[Collected data entries]
——————————

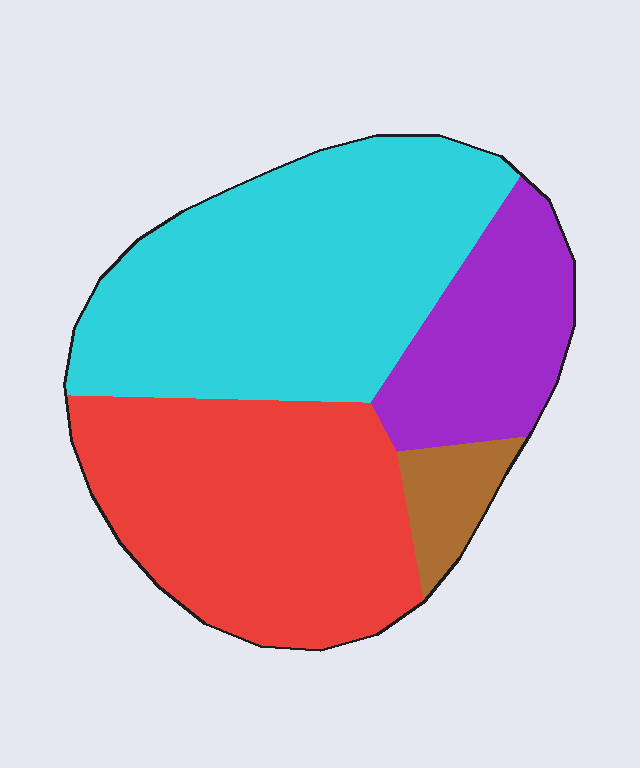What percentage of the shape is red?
Red covers roughly 35% of the shape.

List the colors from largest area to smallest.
From largest to smallest: cyan, red, purple, brown.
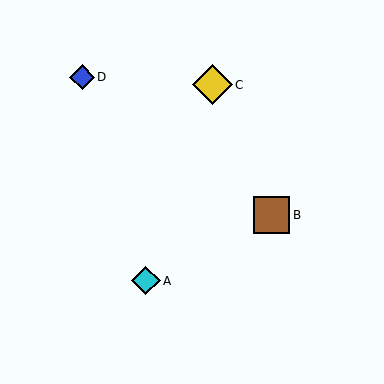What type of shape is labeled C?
Shape C is a yellow diamond.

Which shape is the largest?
The brown square (labeled B) is the largest.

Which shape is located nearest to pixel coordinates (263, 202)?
The brown square (labeled B) at (272, 215) is nearest to that location.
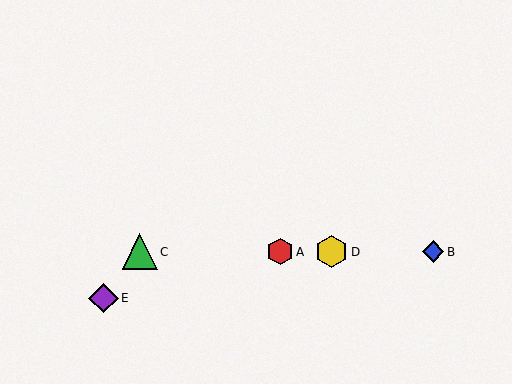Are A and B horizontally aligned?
Yes, both are at y≈252.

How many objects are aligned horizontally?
4 objects (A, B, C, D) are aligned horizontally.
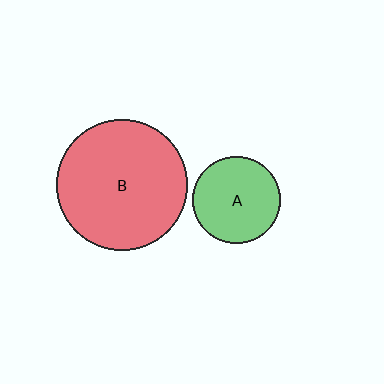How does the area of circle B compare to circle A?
Approximately 2.2 times.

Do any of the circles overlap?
No, none of the circles overlap.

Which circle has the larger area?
Circle B (red).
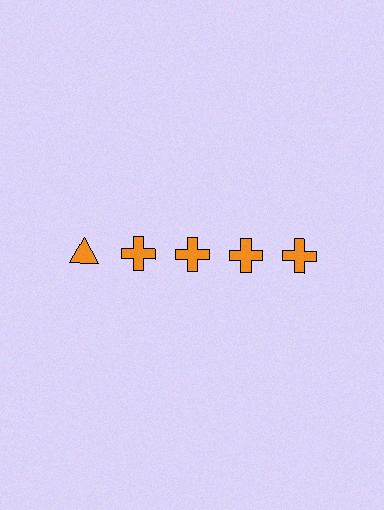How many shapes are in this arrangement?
There are 5 shapes arranged in a grid pattern.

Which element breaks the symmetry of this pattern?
The orange triangle in the top row, leftmost column breaks the symmetry. All other shapes are orange crosses.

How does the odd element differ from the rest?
It has a different shape: triangle instead of cross.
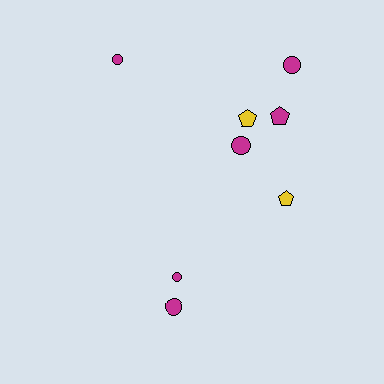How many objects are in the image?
There are 8 objects.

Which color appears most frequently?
Magenta, with 6 objects.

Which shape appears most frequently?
Circle, with 5 objects.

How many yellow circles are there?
There are no yellow circles.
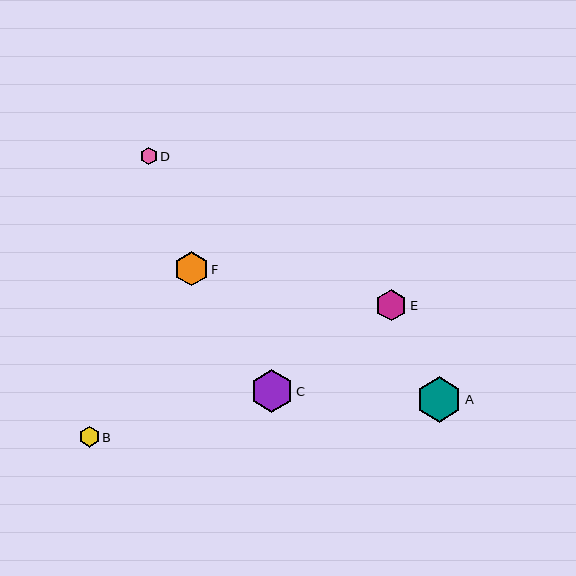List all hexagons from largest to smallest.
From largest to smallest: A, C, F, E, B, D.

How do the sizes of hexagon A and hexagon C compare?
Hexagon A and hexagon C are approximately the same size.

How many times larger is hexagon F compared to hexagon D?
Hexagon F is approximately 2.0 times the size of hexagon D.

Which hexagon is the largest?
Hexagon A is the largest with a size of approximately 45 pixels.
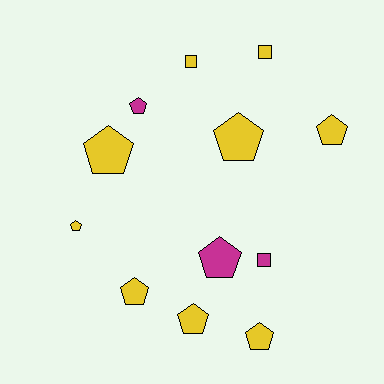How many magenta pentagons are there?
There are 2 magenta pentagons.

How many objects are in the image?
There are 12 objects.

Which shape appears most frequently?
Pentagon, with 9 objects.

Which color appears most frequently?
Yellow, with 9 objects.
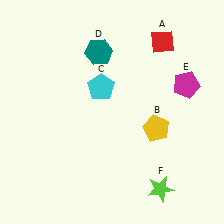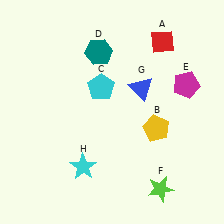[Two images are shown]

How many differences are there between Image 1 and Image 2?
There are 2 differences between the two images.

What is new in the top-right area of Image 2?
A blue triangle (G) was added in the top-right area of Image 2.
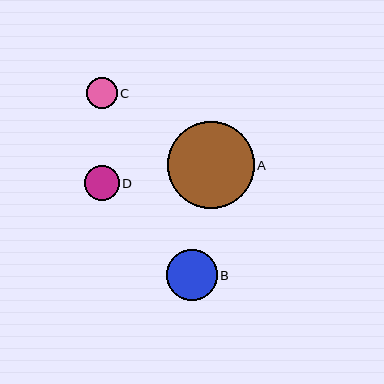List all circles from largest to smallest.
From largest to smallest: A, B, D, C.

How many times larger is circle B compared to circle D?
Circle B is approximately 1.5 times the size of circle D.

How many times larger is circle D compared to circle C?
Circle D is approximately 1.1 times the size of circle C.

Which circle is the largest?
Circle A is the largest with a size of approximately 87 pixels.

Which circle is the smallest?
Circle C is the smallest with a size of approximately 31 pixels.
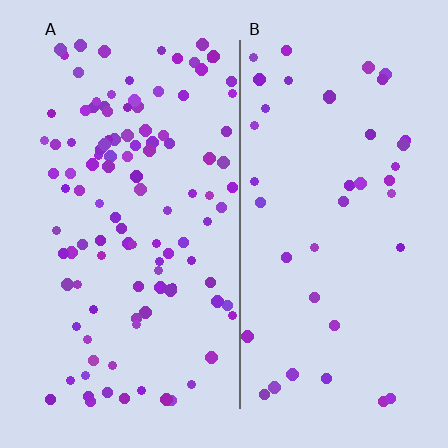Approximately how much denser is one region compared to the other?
Approximately 2.6× — region A over region B.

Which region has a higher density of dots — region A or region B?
A (the left).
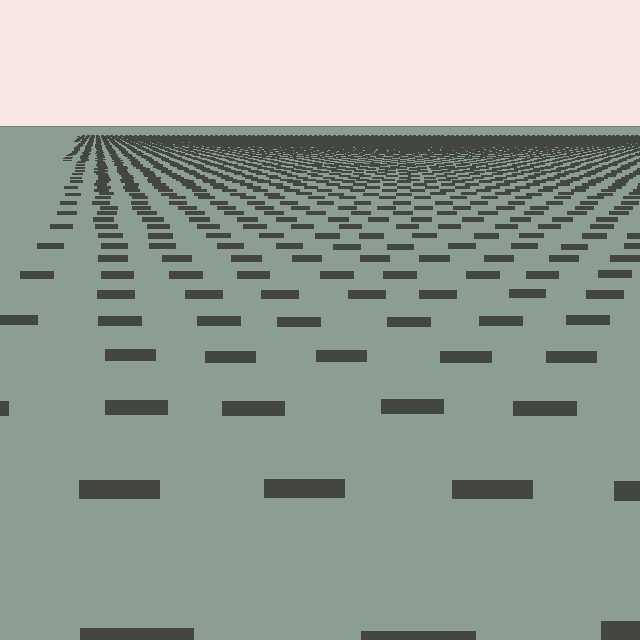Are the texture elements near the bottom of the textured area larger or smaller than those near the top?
Larger. Near the bottom, elements are closer to the viewer and appear at a bigger on-screen size.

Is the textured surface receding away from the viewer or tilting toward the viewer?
The surface is receding away from the viewer. Texture elements get smaller and denser toward the top.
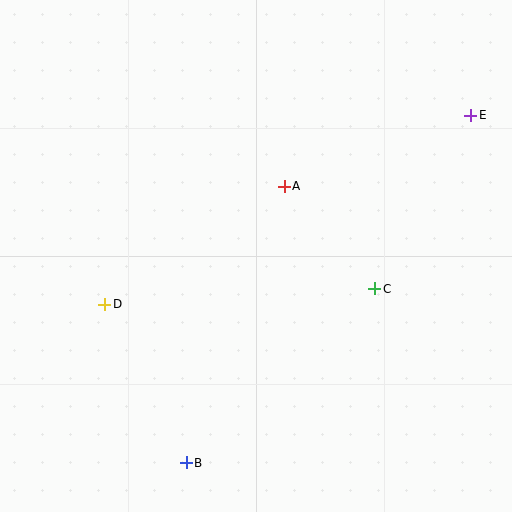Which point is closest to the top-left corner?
Point D is closest to the top-left corner.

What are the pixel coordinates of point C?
Point C is at (375, 289).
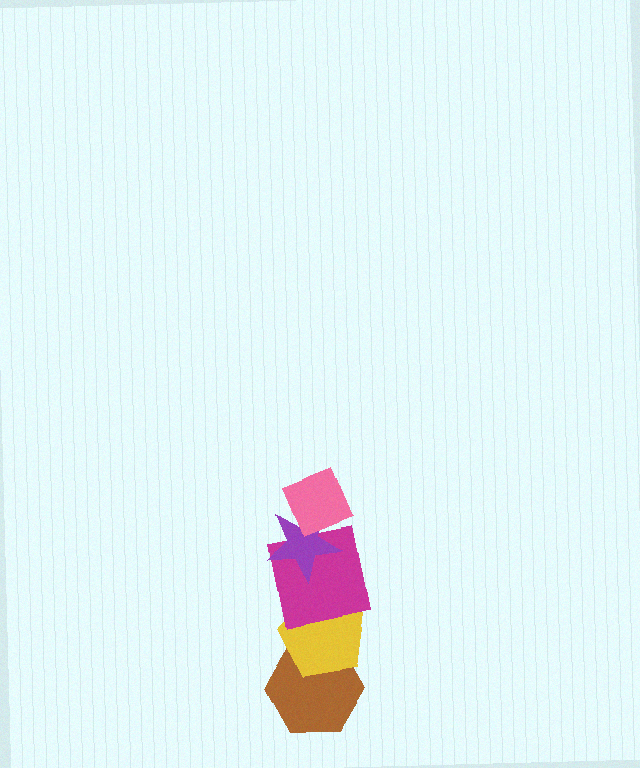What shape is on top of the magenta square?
The purple star is on top of the magenta square.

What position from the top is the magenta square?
The magenta square is 3rd from the top.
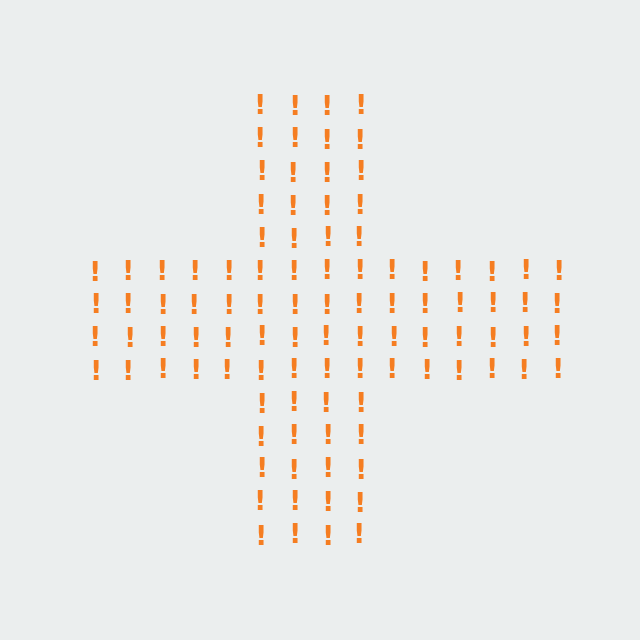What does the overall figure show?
The overall figure shows a cross.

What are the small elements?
The small elements are exclamation marks.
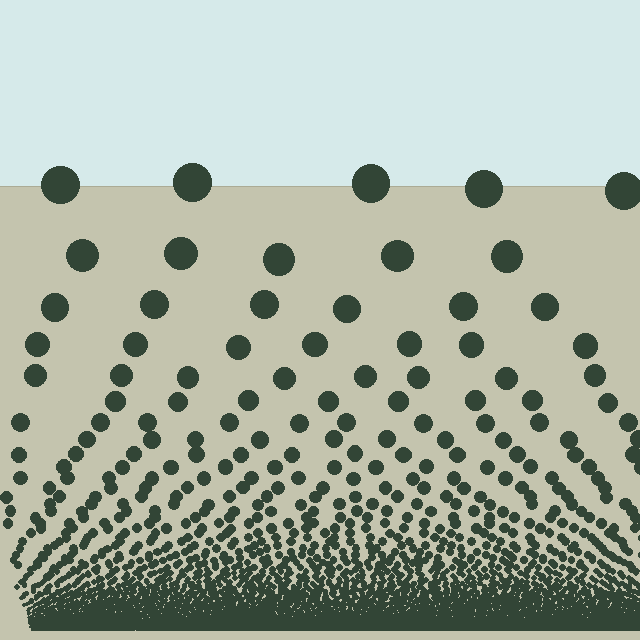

——————————

All of the records above must be copied exactly, except for the pictures.

EXPECTED OUTPUT:
What percentage of the shape is red?
Red covers roughly 35% of the shape.

List the colors from largest area to smallest.
From largest to smallest: cyan, red, purple, brown.
What type of shape is labeled C?
Shape C is a yellow diamond.

Which shape is the largest?
The brown square (labeled B) is the largest.

Which shape is located nearest to pixel coordinates (263, 202)?
The brown square (labeled B) at (272, 215) is nearest to that location.
Are A and B horizontally aligned?
Yes, both are at y≈252.

How many objects are aligned horizontally?
4 objects (A, B, C, D) are aligned horizontally.
How does the area of circle B compare to circle A?
Approximately 2.2 times.

Do any of the circles overlap?
No, none of the circles overlap.

Which circle has the larger area?
Circle B (red).
How many shapes are in this arrangement?
There are 5 shapes arranged in a grid pattern.

Which element breaks the symmetry of this pattern?
The orange triangle in the top row, leftmost column breaks the symmetry. All other shapes are orange crosses.

How does the odd element differ from the rest?
It has a different shape: triangle instead of cross.
How many objects are in the image?
There are 8 objects.

Which color appears most frequently?
Magenta, with 6 objects.

Which shape appears most frequently?
Circle, with 5 objects.

How many yellow circles are there?
There are no yellow circles.
List all hexagons from largest to smallest.
From largest to smallest: A, C, F, E, B, D.

How do the sizes of hexagon A and hexagon C compare?
Hexagon A and hexagon C are approximately the same size.

How many times larger is hexagon F compared to hexagon D?
Hexagon F is approximately 2.0 times the size of hexagon D.

Which hexagon is the largest?
Hexagon A is the largest with a size of approximately 45 pixels.
How many magenta pentagons are there?
There are 2 magenta pentagons.

How many objects are in the image?
There are 12 objects.

Which shape appears most frequently?
Pentagon, with 9 objects.

Which color appears most frequently?
Yellow, with 9 objects.
[Two images are shown]

How many differences are there between Image 1 and Image 2?
There are 2 differences between the two images.

What is new in the top-right area of Image 2?
A blue triangle (G) was added in the top-right area of Image 2.
List all circles from largest to smallest.
From largest to smallest: A, B, D, C.

How many times larger is circle B compared to circle D?
Circle B is approximately 1.5 times the size of circle D.

How many times larger is circle D compared to circle C?
Circle D is approximately 1.1 times the size of circle C.

Which circle is the largest?
Circle A is the largest with a size of approximately 87 pixels.

Which circle is the smallest?
Circle C is the smallest with a size of approximately 31 pixels.
Approximately how much denser is one region compared to the other?
Approximately 2.6× — region A over region B.

Which region has a higher density of dots — region A or region B?
A (the left).
Are the texture elements near the bottom of the textured area larger or smaller than those near the top?
Larger. Near the bottom, elements are closer to the viewer and appear at a bigger on-screen size.

Is the textured surface receding away from the viewer or tilting toward the viewer?
The surface is receding away from the viewer. Texture elements get smaller and denser toward the top.
Which point is closest to the top-left corner?
Point D is closest to the top-left corner.

What are the pixel coordinates of point C?
Point C is at (375, 289).
What shape is on top of the magenta square?
The purple star is on top of the magenta square.

What position from the top is the magenta square?
The magenta square is 3rd from the top.
What does the overall figure show?
The overall figure shows a cross.

What are the small elements?
The small elements are exclamation marks.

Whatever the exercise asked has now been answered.